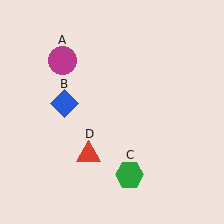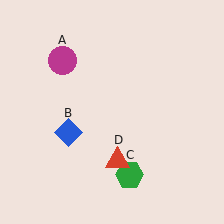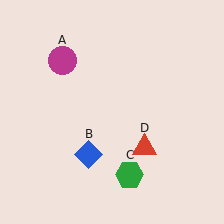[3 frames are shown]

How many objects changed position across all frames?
2 objects changed position: blue diamond (object B), red triangle (object D).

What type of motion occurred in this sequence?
The blue diamond (object B), red triangle (object D) rotated counterclockwise around the center of the scene.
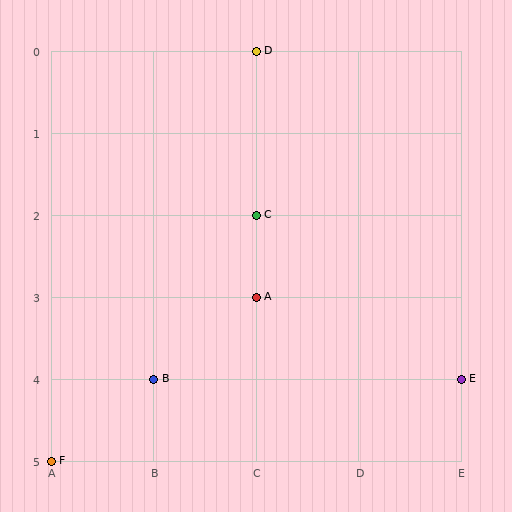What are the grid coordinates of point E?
Point E is at grid coordinates (E, 4).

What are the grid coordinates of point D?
Point D is at grid coordinates (C, 0).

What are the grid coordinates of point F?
Point F is at grid coordinates (A, 5).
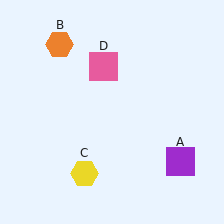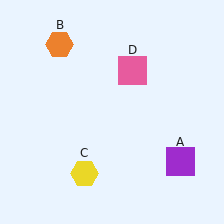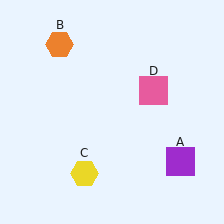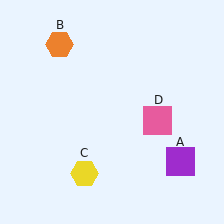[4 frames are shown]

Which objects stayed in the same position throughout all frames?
Purple square (object A) and orange hexagon (object B) and yellow hexagon (object C) remained stationary.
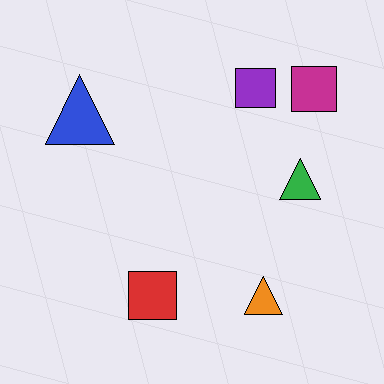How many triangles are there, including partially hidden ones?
There are 3 triangles.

· · · · · · ·

▶ **PROBLEM TO WORK ON**: Repeat the records above exactly, leaving out the pictures.

▶ **SOLUTION**:
[3 frames are shown]

How many objects changed position across all frames?
2 objects changed position: blue diamond (object B), red triangle (object D).

What type of motion occurred in this sequence?
The blue diamond (object B), red triangle (object D) rotated counterclockwise around the center of the scene.
What are the grid coordinates of point E?
Point E is at grid coordinates (E, 4).

What are the grid coordinates of point D?
Point D is at grid coordinates (C, 0).

What are the grid coordinates of point F?
Point F is at grid coordinates (A, 5).
[4 frames are shown]

Which objects stayed in the same position throughout all frames?
Purple square (object A) and orange hexagon (object B) and yellow hexagon (object C) remained stationary.
How many triangles are there, including partially hidden ones?
There are 3 triangles.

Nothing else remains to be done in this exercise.